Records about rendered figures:
..........
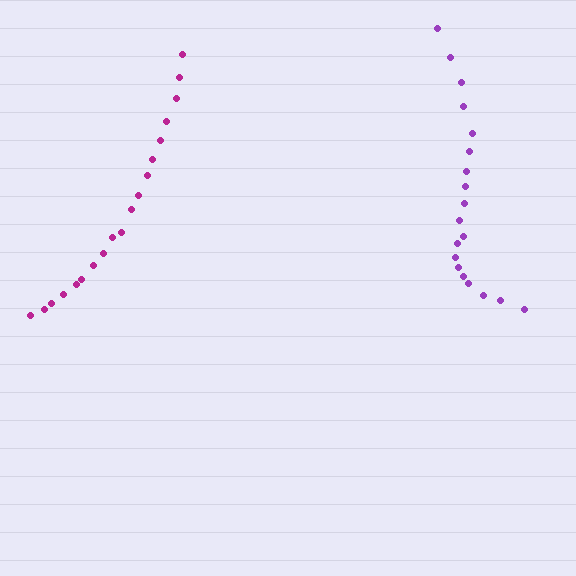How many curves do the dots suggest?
There are 2 distinct paths.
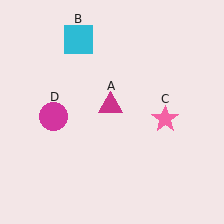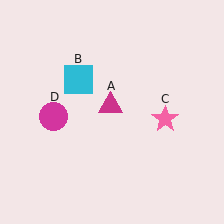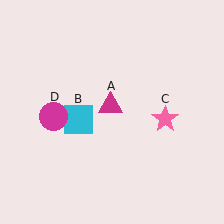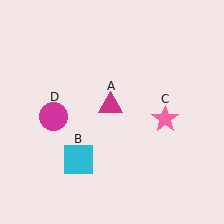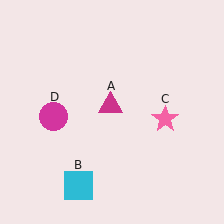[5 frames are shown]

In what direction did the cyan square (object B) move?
The cyan square (object B) moved down.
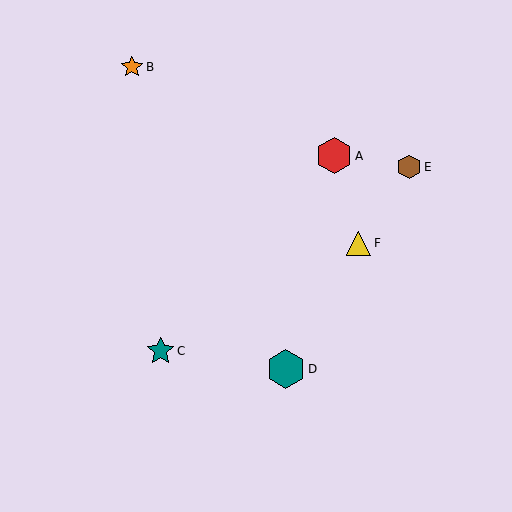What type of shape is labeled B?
Shape B is an orange star.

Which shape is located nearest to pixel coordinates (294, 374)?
The teal hexagon (labeled D) at (286, 369) is nearest to that location.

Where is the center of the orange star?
The center of the orange star is at (132, 67).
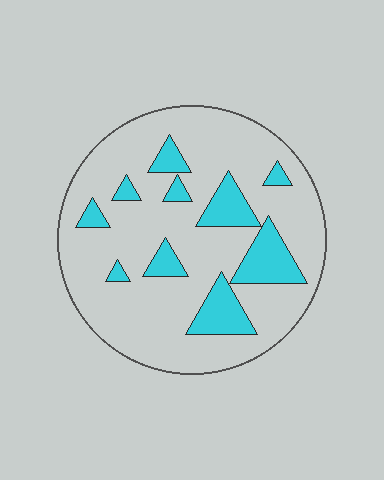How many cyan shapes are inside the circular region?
10.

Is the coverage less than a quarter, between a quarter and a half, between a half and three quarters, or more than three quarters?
Less than a quarter.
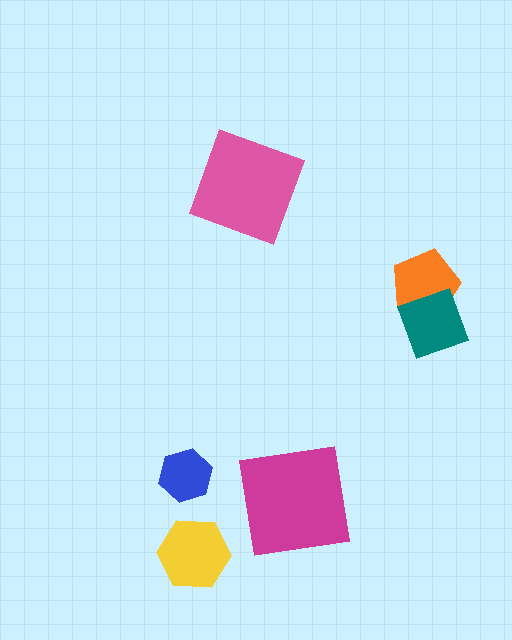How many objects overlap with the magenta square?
0 objects overlap with the magenta square.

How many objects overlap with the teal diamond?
1 object overlaps with the teal diamond.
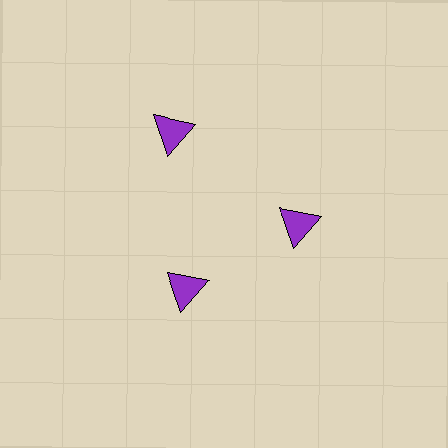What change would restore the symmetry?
The symmetry would be restored by moving it inward, back onto the ring so that all 3 triangles sit at equal angles and equal distance from the center.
..........
Task directions:
Repeat the full listing above exactly, with no pictures in the copy.

Exercise solution:
How many curves do the dots suggest?
There are 2 distinct paths.
[5 frames are shown]

In what direction did the cyan square (object B) move?
The cyan square (object B) moved down.
What type of shape is labeled B?
Shape B is an orange star.

Which shape is located nearest to pixel coordinates (294, 374)?
The teal hexagon (labeled D) at (286, 369) is nearest to that location.

Where is the center of the orange star?
The center of the orange star is at (132, 67).
How many cyan shapes are inside the circular region?
10.

Is the coverage less than a quarter, between a quarter and a half, between a half and three quarters, or more than three quarters?
Less than a quarter.
How many objects overlap with the magenta square?
0 objects overlap with the magenta square.

How many objects overlap with the teal diamond?
1 object overlaps with the teal diamond.
What change would restore the symmetry?
The symmetry would be restored by moving it inward, back onto the ring so that all 3 triangles sit at equal angles and equal distance from the center.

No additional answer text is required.